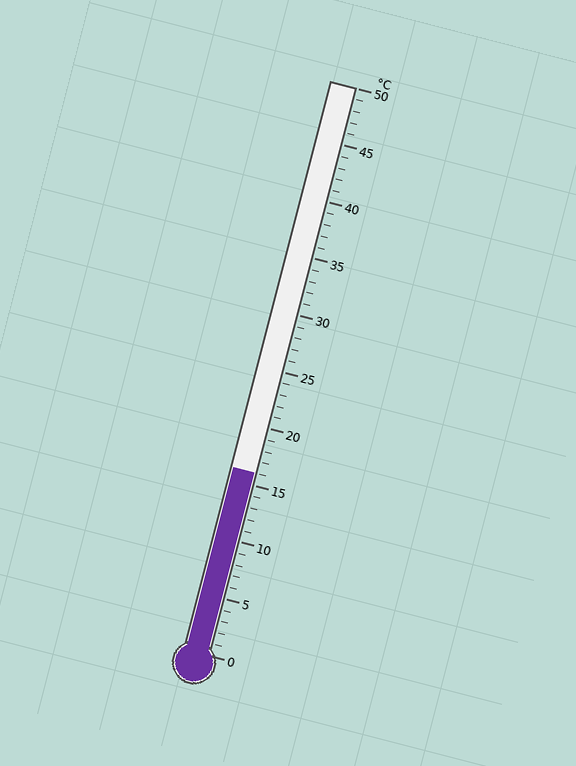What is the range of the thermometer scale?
The thermometer scale ranges from 0°C to 50°C.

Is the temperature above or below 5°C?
The temperature is above 5°C.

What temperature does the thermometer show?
The thermometer shows approximately 16°C.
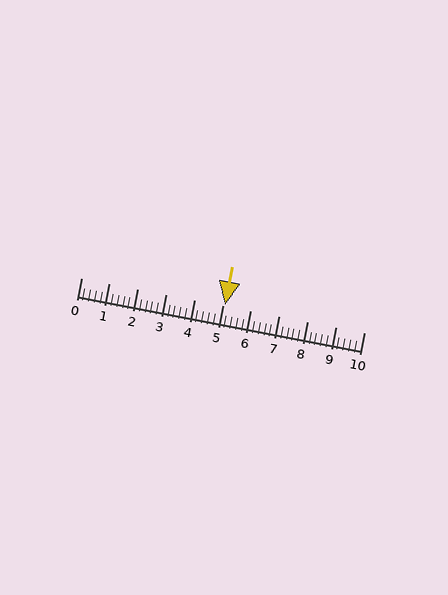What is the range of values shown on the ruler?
The ruler shows values from 0 to 10.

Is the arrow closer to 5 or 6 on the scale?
====
**Task requirements:**
Retype verbatim only the lines beginning with the line that contains "What is the range of values" and ending with the last line of the listing above; pictures are to be excluded.

**Reply:**
What is the range of values shown on the ruler?
The ruler shows values from 0 to 10.

Is the arrow closer to 5 or 6 on the scale?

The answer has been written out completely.